[Problem to solve] Set down the records once more, please, exactly and with the pictures left out.

[Recorded data]
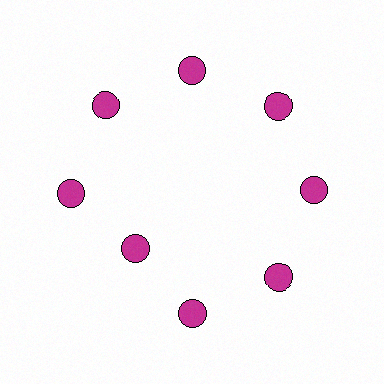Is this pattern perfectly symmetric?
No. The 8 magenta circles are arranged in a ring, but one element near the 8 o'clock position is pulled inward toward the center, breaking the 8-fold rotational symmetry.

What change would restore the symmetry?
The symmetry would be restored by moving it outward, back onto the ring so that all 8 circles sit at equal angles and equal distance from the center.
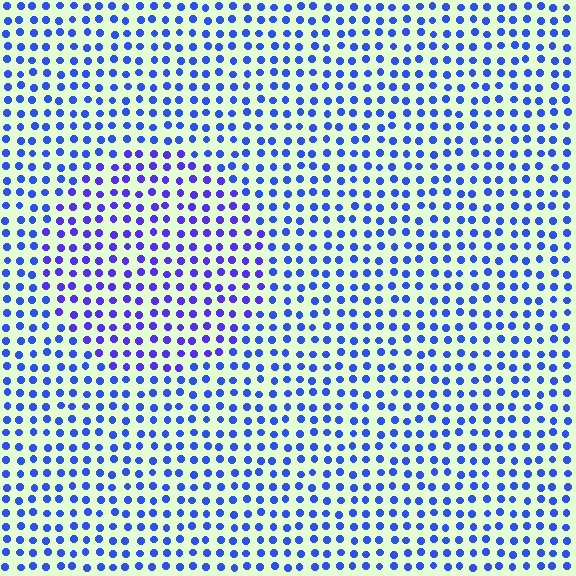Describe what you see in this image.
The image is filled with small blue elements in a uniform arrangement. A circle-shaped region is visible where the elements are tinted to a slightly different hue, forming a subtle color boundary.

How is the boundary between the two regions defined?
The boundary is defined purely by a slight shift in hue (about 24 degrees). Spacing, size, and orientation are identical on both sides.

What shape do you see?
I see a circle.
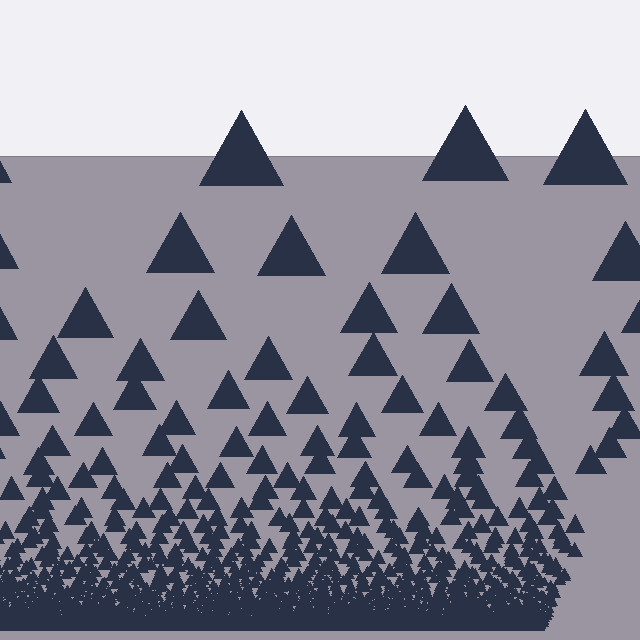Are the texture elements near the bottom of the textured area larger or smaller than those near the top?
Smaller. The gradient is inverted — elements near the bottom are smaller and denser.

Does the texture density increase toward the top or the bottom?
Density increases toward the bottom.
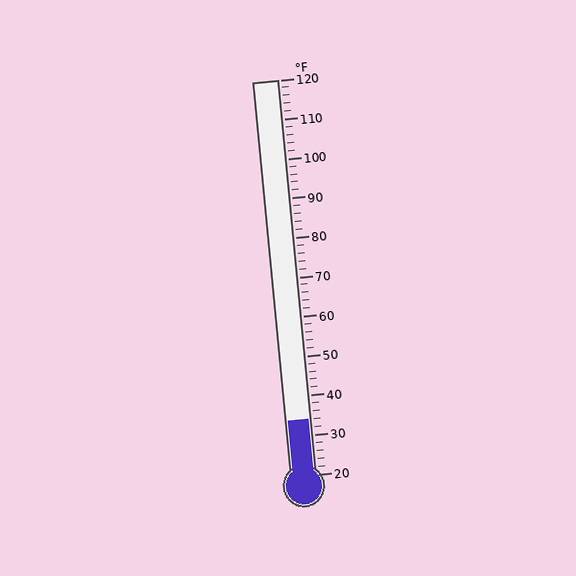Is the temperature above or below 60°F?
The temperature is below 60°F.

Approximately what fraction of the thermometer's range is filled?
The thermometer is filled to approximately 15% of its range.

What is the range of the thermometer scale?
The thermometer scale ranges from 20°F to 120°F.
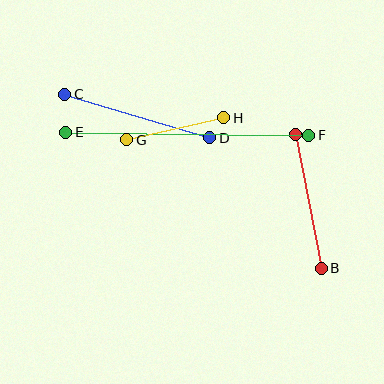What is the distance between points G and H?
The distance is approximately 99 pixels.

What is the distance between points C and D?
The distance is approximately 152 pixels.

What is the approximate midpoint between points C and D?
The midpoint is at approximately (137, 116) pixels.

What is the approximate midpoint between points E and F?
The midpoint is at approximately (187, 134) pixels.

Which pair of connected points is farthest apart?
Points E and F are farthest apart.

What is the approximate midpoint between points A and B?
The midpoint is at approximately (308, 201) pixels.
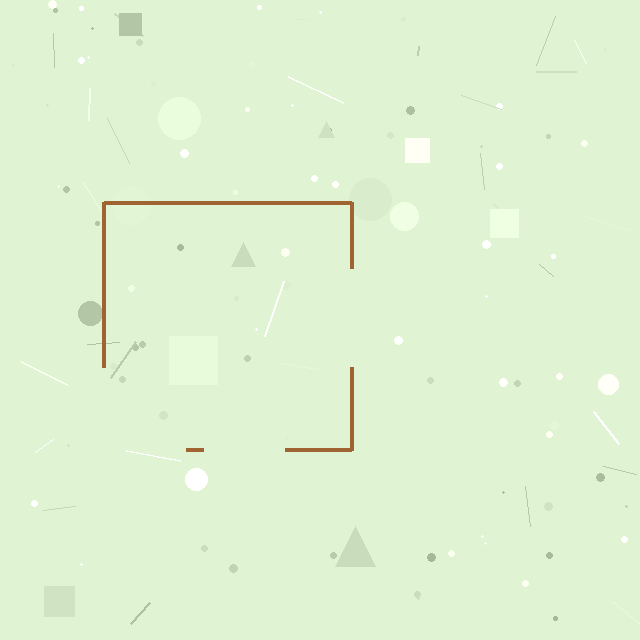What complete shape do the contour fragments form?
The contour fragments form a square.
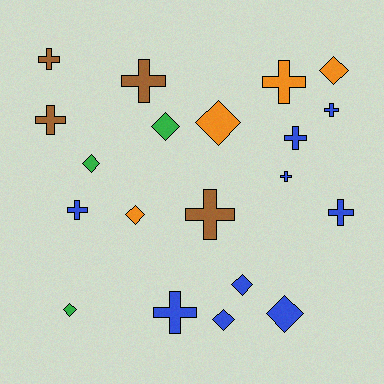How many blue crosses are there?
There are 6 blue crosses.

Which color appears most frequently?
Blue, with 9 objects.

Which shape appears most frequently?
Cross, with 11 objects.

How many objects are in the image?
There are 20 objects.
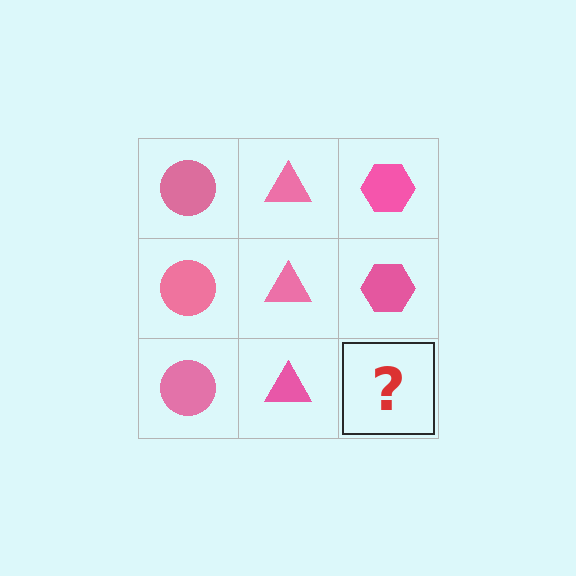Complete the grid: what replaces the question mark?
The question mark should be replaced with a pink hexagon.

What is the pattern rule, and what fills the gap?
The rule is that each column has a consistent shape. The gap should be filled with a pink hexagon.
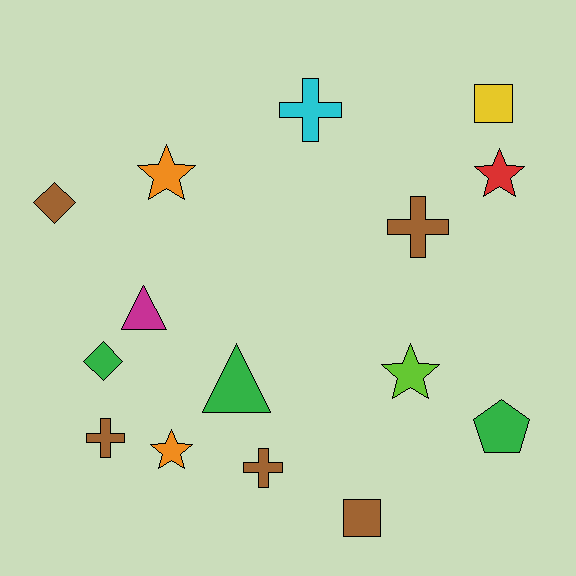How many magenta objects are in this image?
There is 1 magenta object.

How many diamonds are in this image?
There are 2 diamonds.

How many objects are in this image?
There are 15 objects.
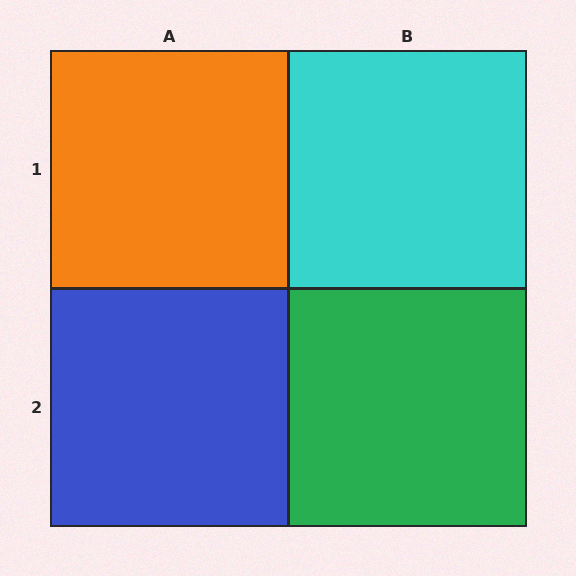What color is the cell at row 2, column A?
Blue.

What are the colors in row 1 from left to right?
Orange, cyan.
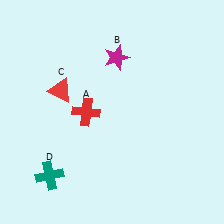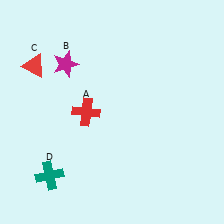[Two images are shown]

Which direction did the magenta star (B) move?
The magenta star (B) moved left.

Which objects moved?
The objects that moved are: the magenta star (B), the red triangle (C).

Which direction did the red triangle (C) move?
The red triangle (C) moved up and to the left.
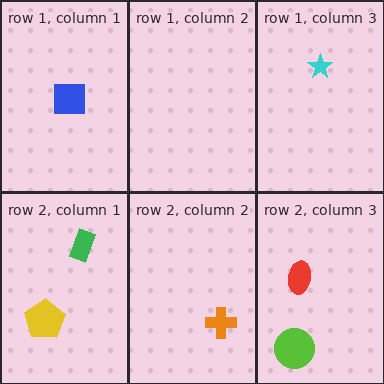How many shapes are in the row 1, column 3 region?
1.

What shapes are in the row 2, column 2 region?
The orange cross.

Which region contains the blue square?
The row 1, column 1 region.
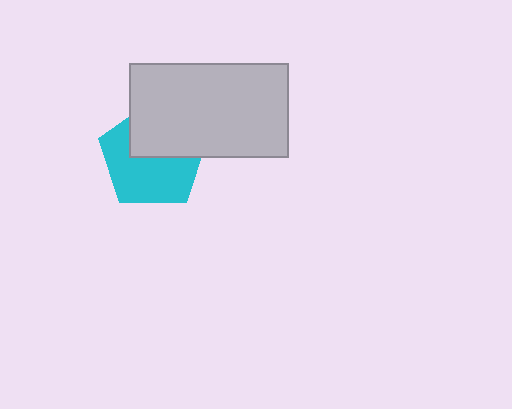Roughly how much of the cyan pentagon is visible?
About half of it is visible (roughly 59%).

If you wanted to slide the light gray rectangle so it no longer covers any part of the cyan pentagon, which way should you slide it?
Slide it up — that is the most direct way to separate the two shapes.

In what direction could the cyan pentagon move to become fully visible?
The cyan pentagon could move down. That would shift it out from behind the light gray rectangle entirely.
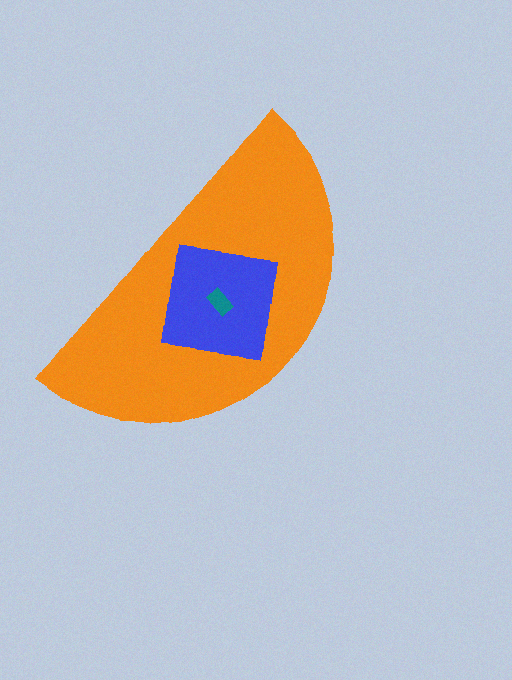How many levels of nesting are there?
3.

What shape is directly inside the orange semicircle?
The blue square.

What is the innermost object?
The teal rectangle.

[Response for this exercise]
Is this pattern perfectly symmetric?
No. The 8 magenta circles are arranged in a ring, but one element near the 8 o'clock position is pulled inward toward the center, breaking the 8-fold rotational symmetry.

What change would restore the symmetry?
The symmetry would be restored by moving it outward, back onto the ring so that all 8 circles sit at equal angles and equal distance from the center.
Describe what you see in this image.
The image is filled with small blue elements in a uniform arrangement. A circle-shaped region is visible where the elements are tinted to a slightly different hue, forming a subtle color boundary.

How is the boundary between the two regions defined?
The boundary is defined purely by a slight shift in hue (about 24 degrees). Spacing, size, and orientation are identical on both sides.

What shape do you see?
I see a circle.
Are the texture elements near the bottom of the textured area larger or smaller than those near the top?
Smaller. The gradient is inverted — elements near the bottom are smaller and denser.

Does the texture density increase toward the top or the bottom?
Density increases toward the bottom.
Is the temperature above or below 60°F?
The temperature is below 60°F.

Approximately what fraction of the thermometer's range is filled?
The thermometer is filled to approximately 15% of its range.

What is the range of the thermometer scale?
The thermometer scale ranges from 20°F to 120°F.
What is the distance between points G and H?
The distance is approximately 99 pixels.

What is the distance between points C and D?
The distance is approximately 152 pixels.

What is the approximate midpoint between points C and D?
The midpoint is at approximately (137, 116) pixels.

What is the approximate midpoint between points E and F?
The midpoint is at approximately (187, 134) pixels.

Which pair of connected points is farthest apart?
Points E and F are farthest apart.

What is the approximate midpoint between points A and B?
The midpoint is at approximately (308, 201) pixels.
What complete shape do the contour fragments form?
The contour fragments form a square.
How many blue crosses are there?
There are 6 blue crosses.

Which color appears most frequently?
Blue, with 9 objects.

Which shape appears most frequently?
Cross, with 11 objects.

How many objects are in the image?
There are 20 objects.
Complete the grid: what replaces the question mark?
The question mark should be replaced with a pink hexagon.

What is the pattern rule, and what fills the gap?
The rule is that each column has a consistent shape. The gap should be filled with a pink hexagon.
How many magenta objects are in this image?
There is 1 magenta object.

How many diamonds are in this image?
There are 2 diamonds.

How many objects are in this image?
There are 15 objects.
What color is the cell at row 2, column A?
Blue.

What are the colors in row 1 from left to right?
Orange, cyan.
[Two images are shown]

Which direction did the magenta star (B) move?
The magenta star (B) moved left.

Which objects moved?
The objects that moved are: the magenta star (B), the red triangle (C).

Which direction did the red triangle (C) move?
The red triangle (C) moved up and to the left.
How many shapes are in the row 1, column 3 region?
1.

What shapes are in the row 2, column 2 region?
The orange cross.

Which region contains the blue square?
The row 1, column 1 region.
Roughly how much of the cyan pentagon is visible?
About half of it is visible (roughly 59%).

If you wanted to slide the light gray rectangle so it no longer covers any part of the cyan pentagon, which way should you slide it?
Slide it up — that is the most direct way to separate the two shapes.

In what direction could the cyan pentagon move to become fully visible?
The cyan pentagon could move down. That would shift it out from behind the light gray rectangle entirely.
How many levels of nesting are there?
3.

What shape is directly inside the orange semicircle?
The blue square.

What is the innermost object?
The teal rectangle.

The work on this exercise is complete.